[Data to use start]

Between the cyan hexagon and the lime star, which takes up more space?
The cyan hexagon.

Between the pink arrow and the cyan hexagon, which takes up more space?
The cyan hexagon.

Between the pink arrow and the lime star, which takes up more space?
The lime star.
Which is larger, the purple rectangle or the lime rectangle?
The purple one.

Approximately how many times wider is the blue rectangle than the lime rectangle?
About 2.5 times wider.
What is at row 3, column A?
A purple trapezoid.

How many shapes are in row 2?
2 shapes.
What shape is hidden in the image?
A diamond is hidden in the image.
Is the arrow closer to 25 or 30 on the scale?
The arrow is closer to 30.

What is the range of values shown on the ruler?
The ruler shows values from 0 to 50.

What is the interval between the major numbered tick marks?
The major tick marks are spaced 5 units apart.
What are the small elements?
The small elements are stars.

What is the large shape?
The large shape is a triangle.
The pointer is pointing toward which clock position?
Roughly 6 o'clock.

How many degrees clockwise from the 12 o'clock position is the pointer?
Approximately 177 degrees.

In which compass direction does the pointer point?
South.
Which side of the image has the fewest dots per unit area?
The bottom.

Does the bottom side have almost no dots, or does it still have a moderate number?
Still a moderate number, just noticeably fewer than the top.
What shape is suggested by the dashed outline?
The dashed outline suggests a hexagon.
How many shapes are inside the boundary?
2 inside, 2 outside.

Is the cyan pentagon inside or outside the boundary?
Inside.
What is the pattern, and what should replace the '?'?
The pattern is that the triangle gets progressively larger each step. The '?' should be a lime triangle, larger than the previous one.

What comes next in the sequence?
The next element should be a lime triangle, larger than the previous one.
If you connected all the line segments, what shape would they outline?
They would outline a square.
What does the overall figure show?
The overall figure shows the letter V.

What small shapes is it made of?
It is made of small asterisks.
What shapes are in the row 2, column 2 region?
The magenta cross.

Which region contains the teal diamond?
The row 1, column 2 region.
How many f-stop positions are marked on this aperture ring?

[Data to use end]

## The task
Return every line of the material exactly.

## The solution
Between the cyan hexagon and the lime star, which takes up more space?
The cyan hexagon.

Between the pink arrow and the cyan hexagon, which takes up more space?
The cyan hexagon.

Between the pink arrow and the lime star, which takes up more space?
The lime star.
Which is larger, the purple rectangle or the lime rectangle?
The purple one.

Approximately how many times wider is the blue rectangle than the lime rectangle?
About 2.5 times wider.
What is at row 3, column A?
A purple trapezoid.

How many shapes are in row 2?
2 shapes.
What shape is hidden in the image?
A diamond is hidden in the image.
Is the arrow closer to 25 or 30 on the scale?
The arrow is closer to 30.

What is the range of values shown on the ruler?
The ruler shows values from 0 to 50.

What is the interval between the major numbered tick marks?
The major tick marks are spaced 5 units apart.
What are the small elements?
The small elements are stars.

What is the large shape?
The large shape is a triangle.
The pointer is pointing toward which clock position?
Roughly 6 o'clock.

How many degrees clockwise from the 12 o'clock position is the pointer?
Approximately 177 degrees.

In which compass direction does the pointer point?
South.
Which side of the image has the fewest dots per unit area?
The bottom.

Does the bottom side have almost no dots, or does it still have a moderate number?
Still a moderate number, just noticeably fewer than the top.
What shape is suggested by the dashed outline?
The dashed outline suggests a hexagon.
How many shapes are inside the boundary?
2 inside, 2 outside.

Is the cyan pentagon inside or outside the boundary?
Inside.
What is the pattern, and what should replace the '?'?
The pattern is that the triangle gets progressively larger each step. The '?' should be a lime triangle, larger than the previous one.

What comes next in the sequence?
The next element should be a lime triangle, larger than the previous one.
If you connected all the line segments, what shape would they outline?
They would outline a square.
What does the overall figure show?
The overall figure shows the letter V.

What small shapes is it made of?
It is made of small asterisks.
What shapes are in the row 2, column 2 region?
The magenta cross.

Which region contains the teal diamond?
The row 1, column 2 region.
How many f-stop positions are marked on this aperture ring?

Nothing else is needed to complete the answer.